[Entries on basic geometric figures]
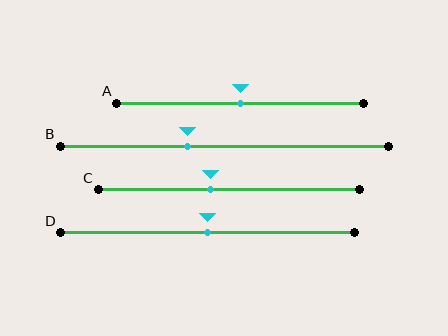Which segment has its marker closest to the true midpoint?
Segment A has its marker closest to the true midpoint.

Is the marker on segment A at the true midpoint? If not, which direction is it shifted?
Yes, the marker on segment A is at the true midpoint.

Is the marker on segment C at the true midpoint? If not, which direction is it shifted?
No, the marker on segment C is shifted to the left by about 7% of the segment length.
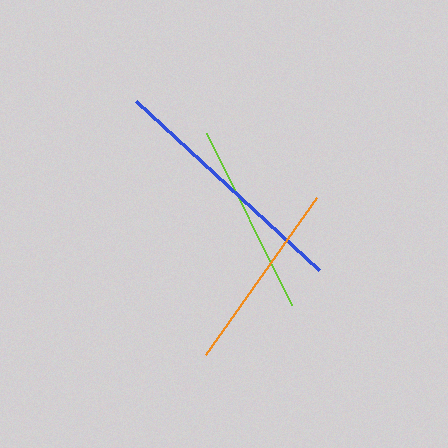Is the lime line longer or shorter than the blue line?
The blue line is longer than the lime line.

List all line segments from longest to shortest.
From longest to shortest: blue, lime and orange (about equal).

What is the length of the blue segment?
The blue segment is approximately 249 pixels long.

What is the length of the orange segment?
The orange segment is approximately 192 pixels long.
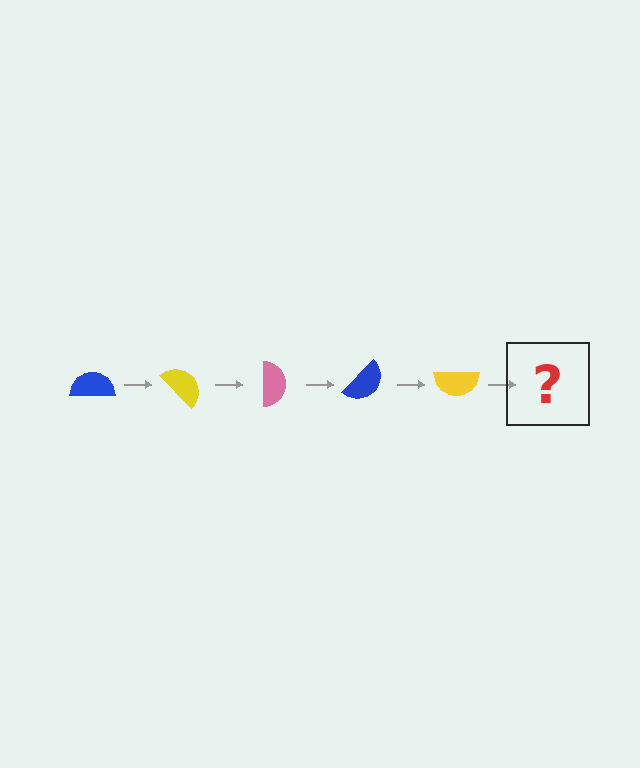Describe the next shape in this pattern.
It should be a pink semicircle, rotated 225 degrees clockwise from the start.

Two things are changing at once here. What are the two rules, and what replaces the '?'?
The two rules are that it rotates 45 degrees clockwise each step and the color cycles through blue, yellow, and pink. The '?' should be a pink semicircle, rotated 225 degrees clockwise from the start.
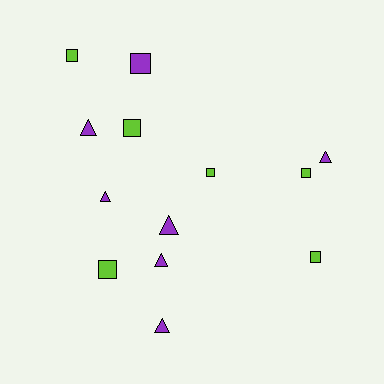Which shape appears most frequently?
Square, with 7 objects.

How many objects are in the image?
There are 13 objects.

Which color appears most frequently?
Purple, with 7 objects.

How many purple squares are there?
There is 1 purple square.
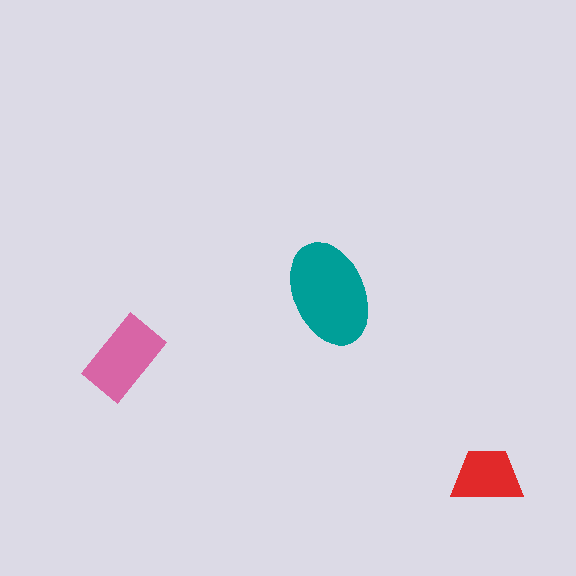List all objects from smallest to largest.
The red trapezoid, the pink rectangle, the teal ellipse.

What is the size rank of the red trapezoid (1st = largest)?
3rd.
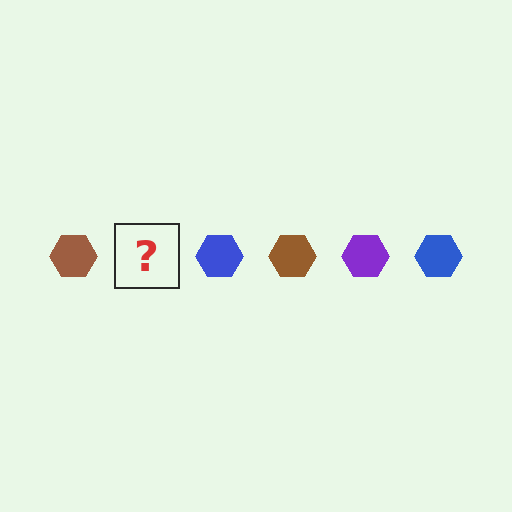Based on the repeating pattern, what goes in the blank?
The blank should be a purple hexagon.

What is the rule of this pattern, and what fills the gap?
The rule is that the pattern cycles through brown, purple, blue hexagons. The gap should be filled with a purple hexagon.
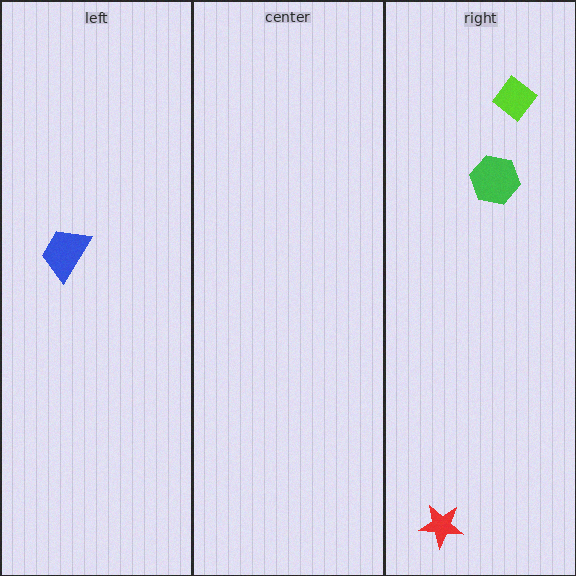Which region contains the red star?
The right region.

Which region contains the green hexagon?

__PROBLEM STATEMENT__:
Your task is an exact transcription of all the data, minus the pictures.

__ANSWER TO THE PROBLEM__:
Which segment has its marker closest to the true midpoint?
Segment A has its marker closest to the true midpoint.

Is the marker on segment A at the true midpoint? If not, which direction is it shifted?
Yes, the marker on segment A is at the true midpoint.

Is the marker on segment C at the true midpoint? If not, which direction is it shifted?
No, the marker on segment C is shifted to the left by about 7% of the segment length.
Is the lime line longer or shorter than the blue line?
The blue line is longer than the lime line.

List all line segments from longest to shortest.
From longest to shortest: blue, lime and orange (about equal).

What is the length of the blue segment?
The blue segment is approximately 249 pixels long.

What is the length of the orange segment?
The orange segment is approximately 192 pixels long.
Describe the next shape in this pattern.
It should be a pink semicircle, rotated 225 degrees clockwise from the start.

Two things are changing at once here. What are the two rules, and what replaces the '?'?
The two rules are that it rotates 45 degrees clockwise each step and the color cycles through blue, yellow, and pink. The '?' should be a pink semicircle, rotated 225 degrees clockwise from the start.
Which shape appears most frequently?
Square, with 7 objects.

How many objects are in the image?
There are 13 objects.

Which color appears most frequently?
Purple, with 7 objects.

How many purple squares are there?
There is 1 purple square.
List all objects from smallest to largest.
The red trapezoid, the pink rectangle, the teal ellipse.

What is the size rank of the red trapezoid (1st = largest)?
3rd.
Based on the repeating pattern, what goes in the blank?
The blank should be a purple hexagon.

What is the rule of this pattern, and what fills the gap?
The rule is that the pattern cycles through brown, purple, blue hexagons. The gap should be filled with a purple hexagon.
Which region contains the red star?
The right region.

Which region contains the green hexagon?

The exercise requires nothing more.